Task inputs →
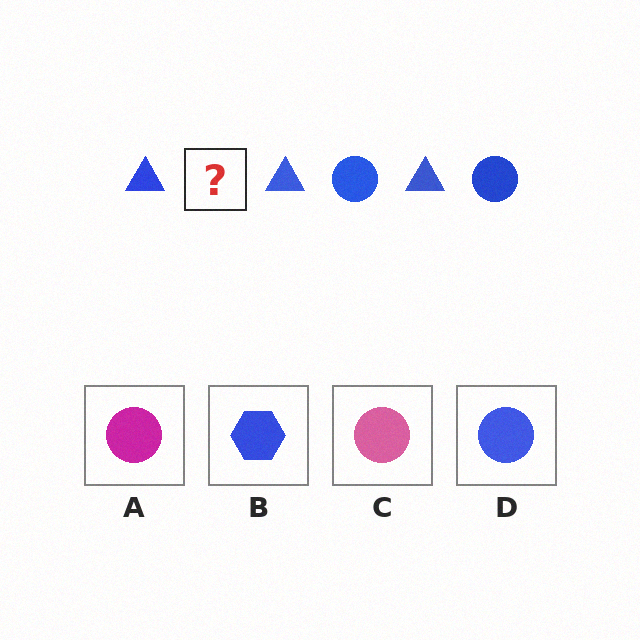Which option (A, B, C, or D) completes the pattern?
D.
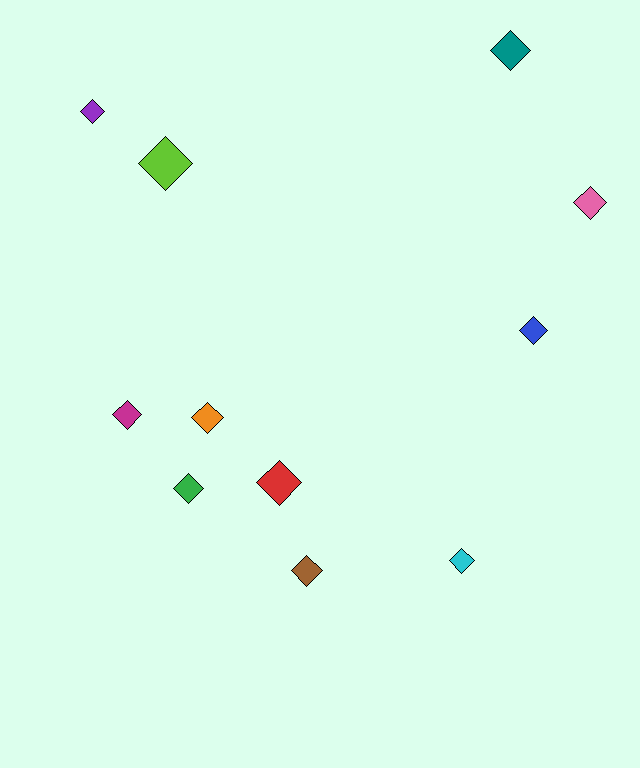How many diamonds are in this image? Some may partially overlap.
There are 11 diamonds.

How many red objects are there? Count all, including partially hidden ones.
There is 1 red object.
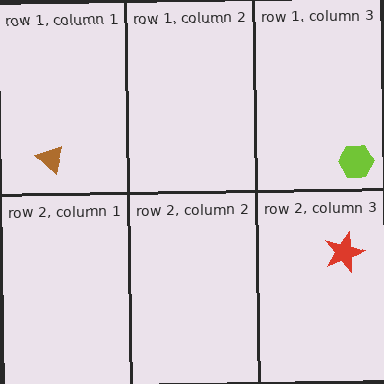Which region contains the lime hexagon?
The row 1, column 3 region.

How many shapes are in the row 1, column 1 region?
1.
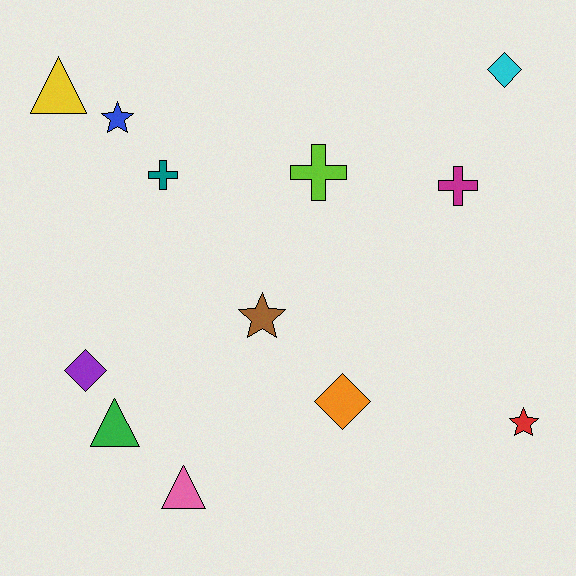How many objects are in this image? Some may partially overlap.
There are 12 objects.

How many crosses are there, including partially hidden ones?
There are 3 crosses.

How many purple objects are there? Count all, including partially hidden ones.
There is 1 purple object.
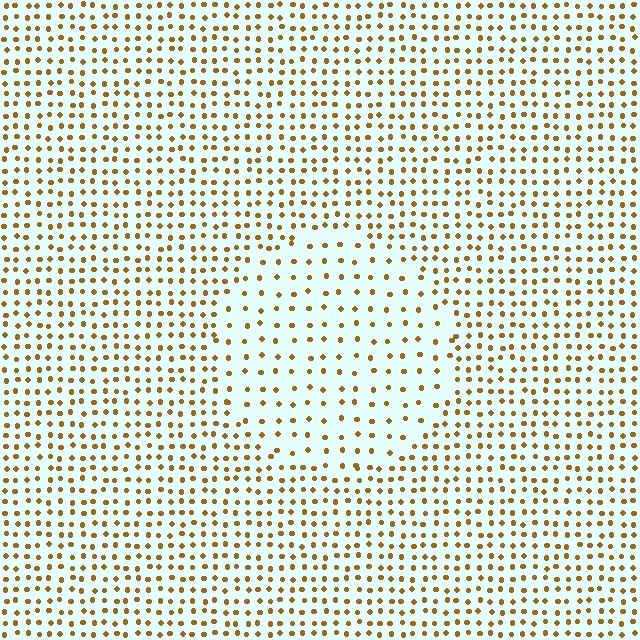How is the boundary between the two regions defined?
The boundary is defined by a change in element density (approximately 2.1x ratio). All elements are the same color, size, and shape.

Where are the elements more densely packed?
The elements are more densely packed outside the circle boundary.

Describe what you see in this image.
The image contains small brown elements arranged at two different densities. A circle-shaped region is visible where the elements are less densely packed than the surrounding area.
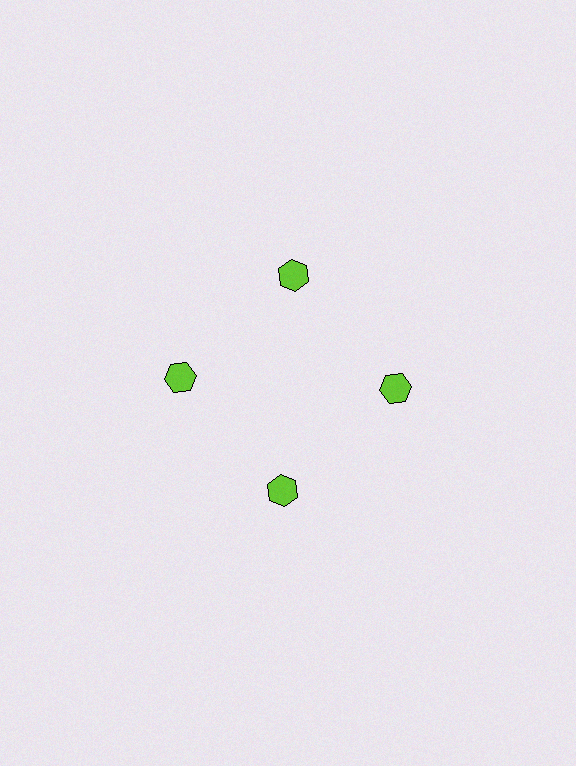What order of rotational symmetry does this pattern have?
This pattern has 4-fold rotational symmetry.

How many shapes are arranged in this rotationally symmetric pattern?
There are 4 shapes, arranged in 4 groups of 1.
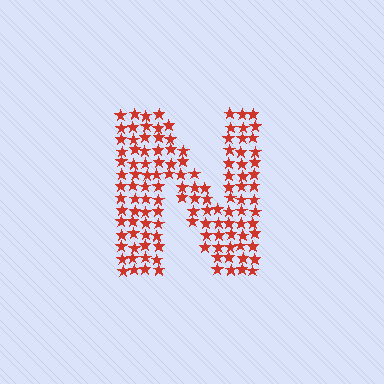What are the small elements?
The small elements are stars.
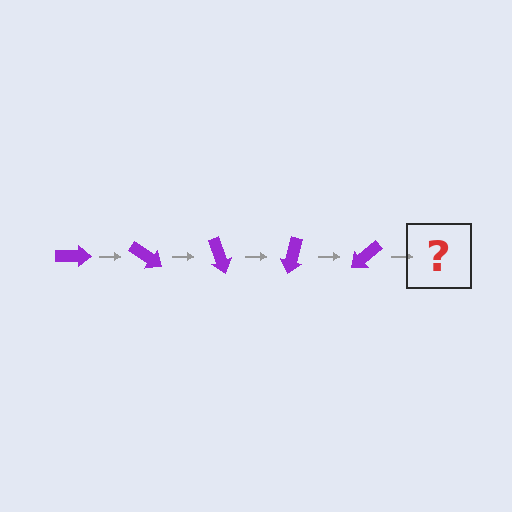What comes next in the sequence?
The next element should be a purple arrow rotated 175 degrees clockwise.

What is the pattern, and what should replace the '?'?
The pattern is that the arrow rotates 35 degrees clockwise each step. The '?' should be a purple arrow rotated 175 degrees clockwise.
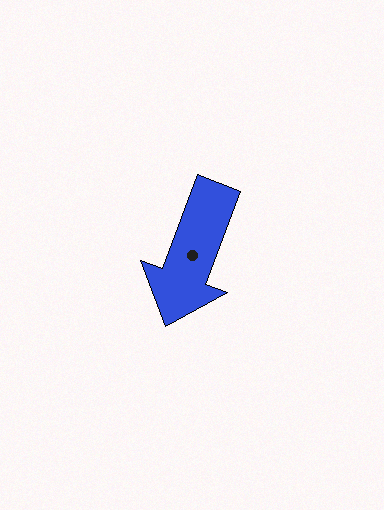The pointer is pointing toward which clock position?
Roughly 7 o'clock.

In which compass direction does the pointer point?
South.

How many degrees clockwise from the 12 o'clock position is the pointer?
Approximately 200 degrees.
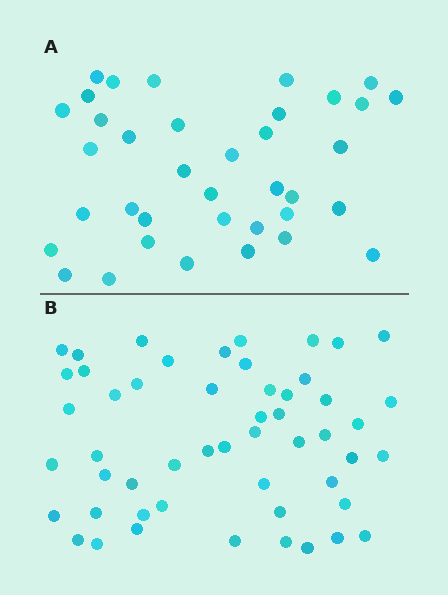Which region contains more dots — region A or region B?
Region B (the bottom region) has more dots.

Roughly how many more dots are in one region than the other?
Region B has approximately 15 more dots than region A.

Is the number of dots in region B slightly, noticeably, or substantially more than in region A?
Region B has noticeably more, but not dramatically so. The ratio is roughly 1.4 to 1.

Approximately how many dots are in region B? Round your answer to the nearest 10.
About 50 dots. (The exact count is 52, which rounds to 50.)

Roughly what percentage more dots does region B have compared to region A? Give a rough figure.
About 40% more.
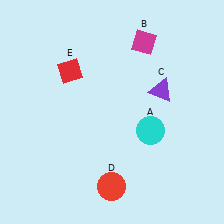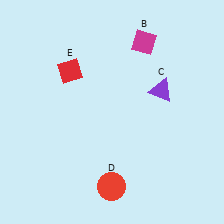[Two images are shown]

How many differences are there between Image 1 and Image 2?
There is 1 difference between the two images.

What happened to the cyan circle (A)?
The cyan circle (A) was removed in Image 2. It was in the bottom-right area of Image 1.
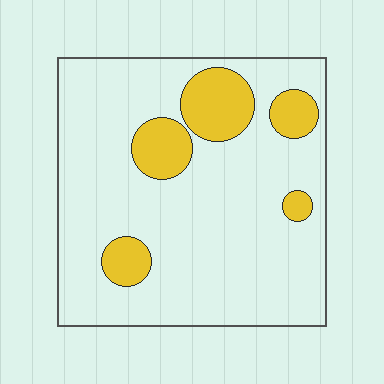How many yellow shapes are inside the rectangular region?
5.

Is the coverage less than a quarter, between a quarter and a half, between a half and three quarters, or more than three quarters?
Less than a quarter.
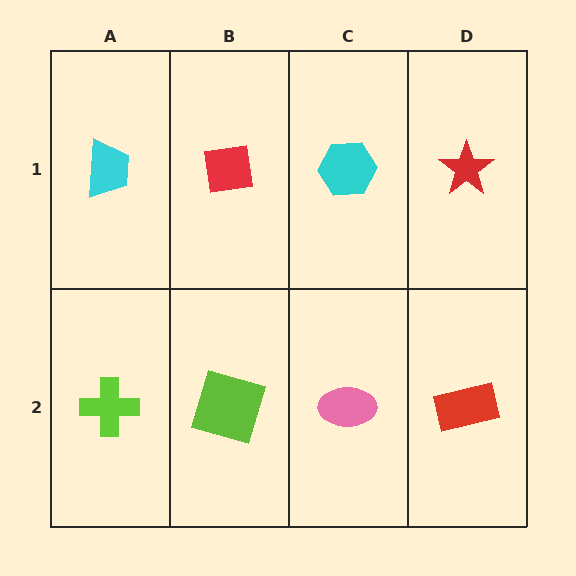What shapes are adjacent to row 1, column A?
A lime cross (row 2, column A), a red square (row 1, column B).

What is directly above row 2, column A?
A cyan trapezoid.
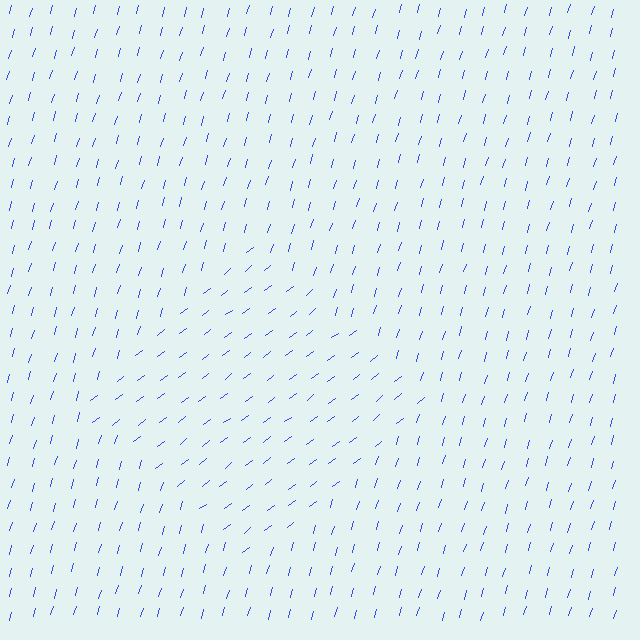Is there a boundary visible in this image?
Yes, there is a texture boundary formed by a change in line orientation.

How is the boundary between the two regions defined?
The boundary is defined purely by a change in line orientation (approximately 35 degrees difference). All lines are the same color and thickness.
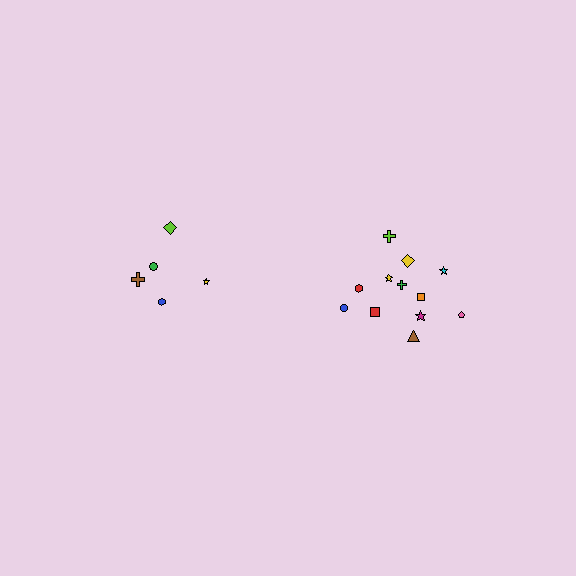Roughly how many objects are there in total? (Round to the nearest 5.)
Roughly 15 objects in total.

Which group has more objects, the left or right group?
The right group.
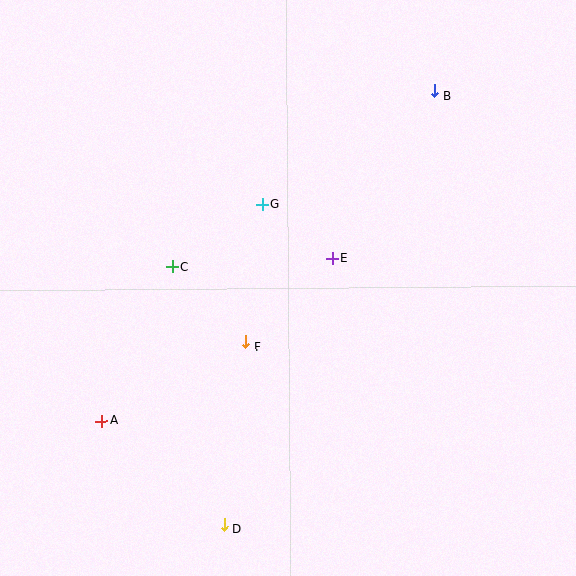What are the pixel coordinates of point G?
Point G is at (262, 205).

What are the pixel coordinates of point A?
Point A is at (102, 421).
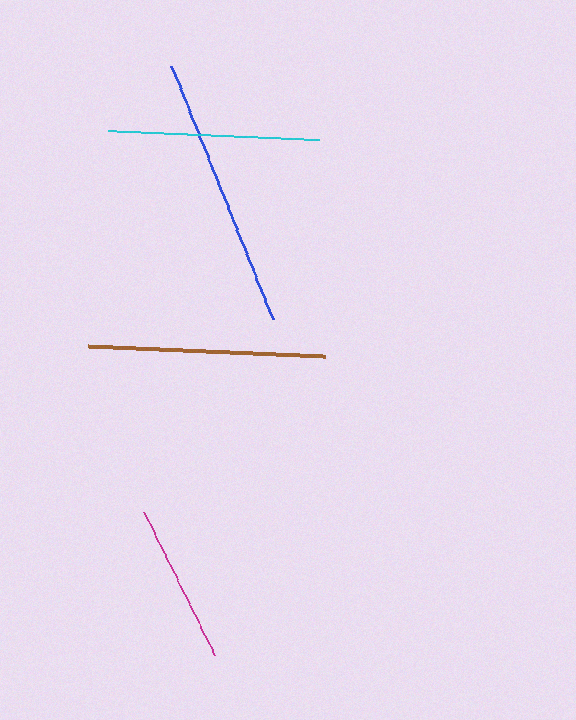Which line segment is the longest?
The blue line is the longest at approximately 274 pixels.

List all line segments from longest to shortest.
From longest to shortest: blue, brown, cyan, magenta.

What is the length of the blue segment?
The blue segment is approximately 274 pixels long.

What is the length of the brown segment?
The brown segment is approximately 237 pixels long.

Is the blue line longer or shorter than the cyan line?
The blue line is longer than the cyan line.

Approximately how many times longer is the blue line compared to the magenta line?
The blue line is approximately 1.7 times the length of the magenta line.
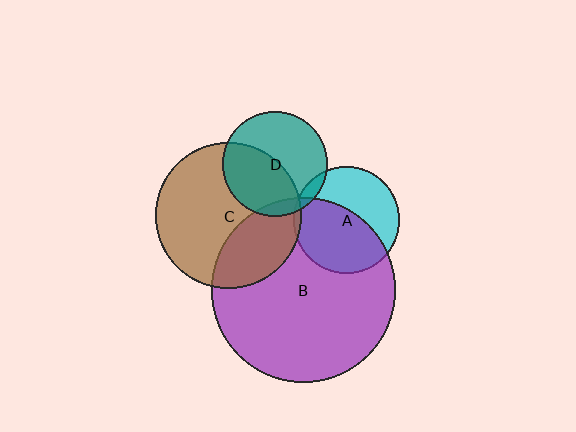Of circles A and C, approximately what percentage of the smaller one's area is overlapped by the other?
Approximately 5%.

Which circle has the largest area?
Circle B (purple).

Direction → Pictures are excluded; output everything else in the data verbatim.

Finished exercise →
Which option (A, B, C, or D) completes the pattern?
D.
How many diamonds are in this image? Some may partially overlap.
There are 11 diamonds.

How many red objects are there? Count all, including partially hidden ones.
There is 1 red object.
Which region contains the lime hexagon?
The row 1, column 3 region.

How many shapes are in the row 1, column 1 region?
1.
How many objects are in this image? Some may partially overlap.
There are 12 objects.

How many crosses are there, including partially hidden ones?
There are 3 crosses.

How many purple objects are there? Count all, including partially hidden ones.
There is 1 purple object.
How is the boundary between the two regions defined?
The boundary is defined by a change in element density (approximately 2.1x ratio). All elements are the same color, size, and shape.

Where are the elements more densely packed?
The elements are more densely packed outside the circle boundary.

Describe what you see in this image.
The image contains small brown elements arranged at two different densities. A circle-shaped region is visible where the elements are less densely packed than the surrounding area.
What order of rotational symmetry does this pattern have?
This pattern has 4-fold rotational symmetry.

How many shapes are arranged in this rotationally symmetric pattern?
There are 4 shapes, arranged in 4 groups of 1.
What are the small elements?
The small elements are stars.
What comes next in the sequence?
The next element should be a purple arrow rotated 175 degrees clockwise.

What is the pattern, and what should replace the '?'?
The pattern is that the arrow rotates 35 degrees clockwise each step. The '?' should be a purple arrow rotated 175 degrees clockwise.
The pointer is pointing toward which clock position?
Roughly 7 o'clock.

In which compass direction does the pointer point?
South.

How many degrees clockwise from the 12 o'clock position is the pointer?
Approximately 200 degrees.
Which region contains more dots — region A or region B?
Region B (the bottom region) has more dots.

Roughly how many more dots are in one region than the other?
Region B has approximately 15 more dots than region A.

Is the number of dots in region B slightly, noticeably, or substantially more than in region A?
Region B has noticeably more, but not dramatically so. The ratio is roughly 1.4 to 1.

Approximately how many dots are in region B? Round your answer to the nearest 10.
About 50 dots. (The exact count is 52, which rounds to 50.)

Roughly what percentage more dots does region B have compared to region A? Give a rough figure.
About 40% more.
[Two images are shown]

How many differences are there between Image 1 and Image 2?
There is 1 difference between the two images.

What happened to the cyan circle (A)?
The cyan circle (A) was removed in Image 2. It was in the bottom-right area of Image 1.
How many yellow shapes are inside the rectangular region?
5.

Is the coverage less than a quarter, between a quarter and a half, between a half and three quarters, or more than three quarters?
Less than a quarter.
What shapes are adjacent to row 1, column A?
A lime cross (row 2, column A), a red square (row 1, column B).

What is directly above row 2, column A?
A cyan trapezoid.
Is there a boundary visible in this image?
Yes, there is a texture boundary formed by a change in line orientation.

How is the boundary between the two regions defined?
The boundary is defined purely by a change in line orientation (approximately 35 degrees difference). All lines are the same color and thickness.
Roughly how many objects are there in total? (Round to the nearest 5.)
Roughly 15 objects in total.

Which group has more objects, the left or right group?
The right group.
What are the pixel coordinates of point G?
Point G is at (262, 205).

What are the pixel coordinates of point A?
Point A is at (102, 421).
Which line segment is the longest?
The blue line is the longest at approximately 274 pixels.

List all line segments from longest to shortest.
From longest to shortest: blue, brown, cyan, magenta.

What is the length of the blue segment?
The blue segment is approximately 274 pixels long.

What is the length of the brown segment?
The brown segment is approximately 237 pixels long.

Is the blue line longer or shorter than the cyan line?
The blue line is longer than the cyan line.

Approximately how many times longer is the blue line compared to the magenta line?
The blue line is approximately 1.7 times the length of the magenta line.
Of circles A and C, approximately what percentage of the smaller one's area is overlapped by the other?
Approximately 5%.

Which circle has the largest area?
Circle B (purple).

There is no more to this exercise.